Stored entries
====

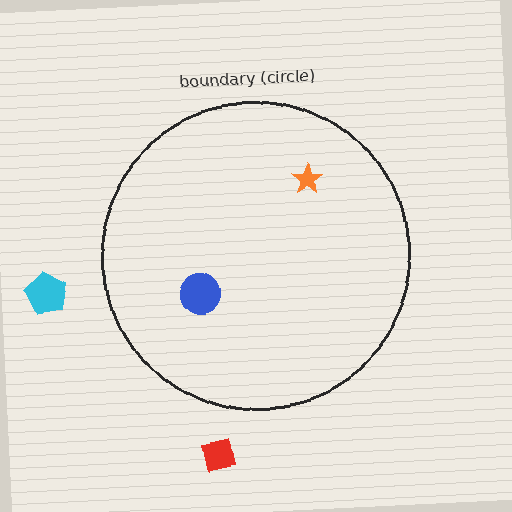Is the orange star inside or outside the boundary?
Inside.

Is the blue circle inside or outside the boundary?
Inside.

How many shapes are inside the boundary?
2 inside, 2 outside.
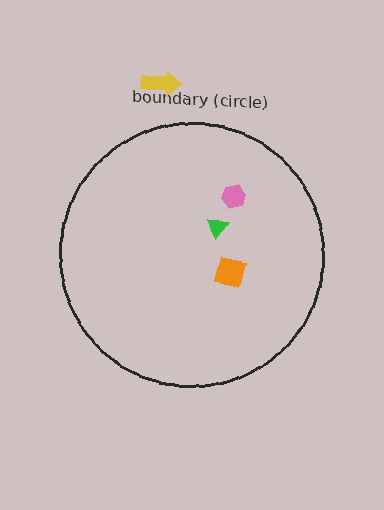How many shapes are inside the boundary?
3 inside, 1 outside.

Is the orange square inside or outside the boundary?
Inside.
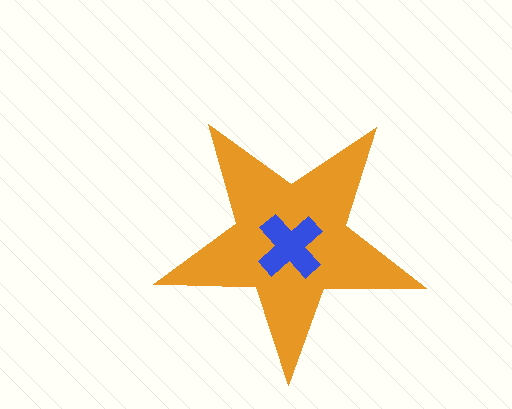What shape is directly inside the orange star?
The blue cross.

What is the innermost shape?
The blue cross.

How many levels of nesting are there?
2.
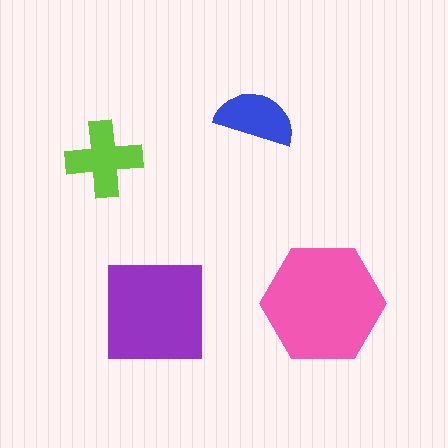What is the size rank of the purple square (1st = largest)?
2nd.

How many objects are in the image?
There are 4 objects in the image.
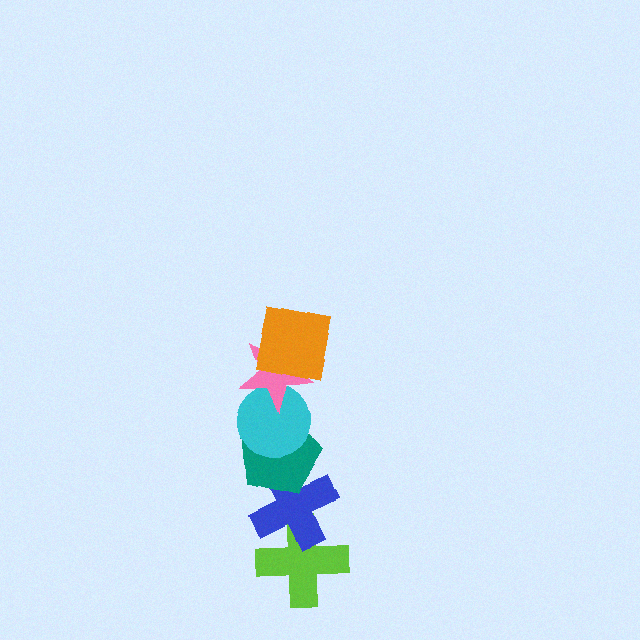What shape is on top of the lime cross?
The blue cross is on top of the lime cross.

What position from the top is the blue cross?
The blue cross is 5th from the top.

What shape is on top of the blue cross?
The teal pentagon is on top of the blue cross.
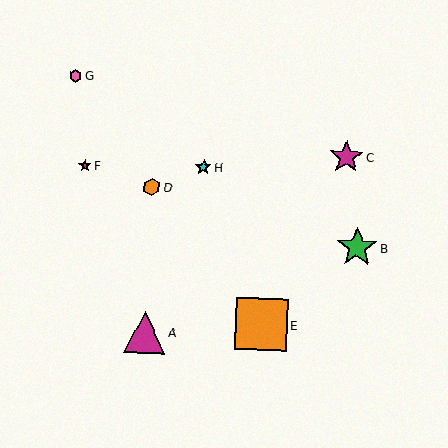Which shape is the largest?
The orange square (labeled E) is the largest.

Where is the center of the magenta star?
The center of the magenta star is at (85, 166).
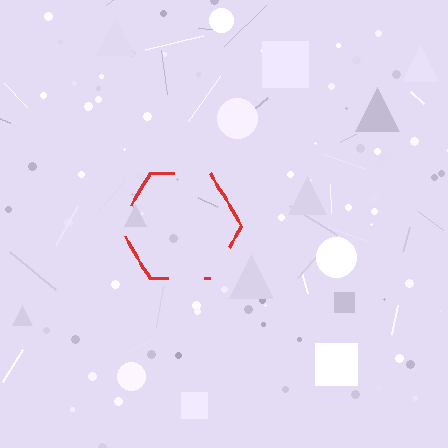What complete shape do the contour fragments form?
The contour fragments form a hexagon.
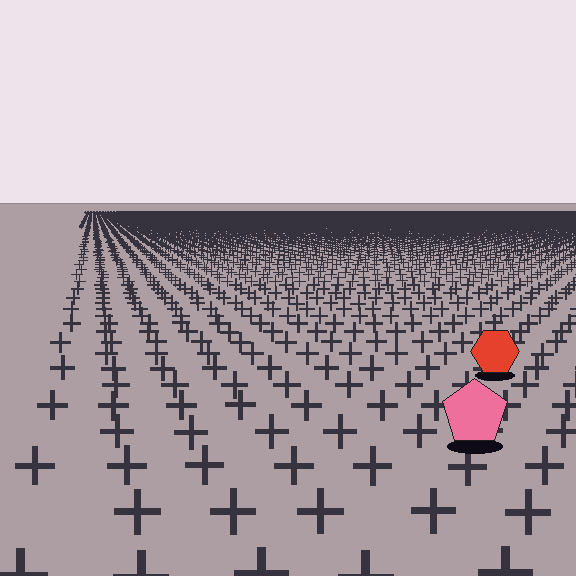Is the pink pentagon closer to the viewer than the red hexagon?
Yes. The pink pentagon is closer — you can tell from the texture gradient: the ground texture is coarser near it.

====

DIRECTION
Write the lines from the line containing "Is the pink" through the last line of the data out again exactly, and only those lines; pictures stay out.

TASK ANSWER
Is the pink pentagon closer to the viewer than the red hexagon?
Yes. The pink pentagon is closer — you can tell from the texture gradient: the ground texture is coarser near it.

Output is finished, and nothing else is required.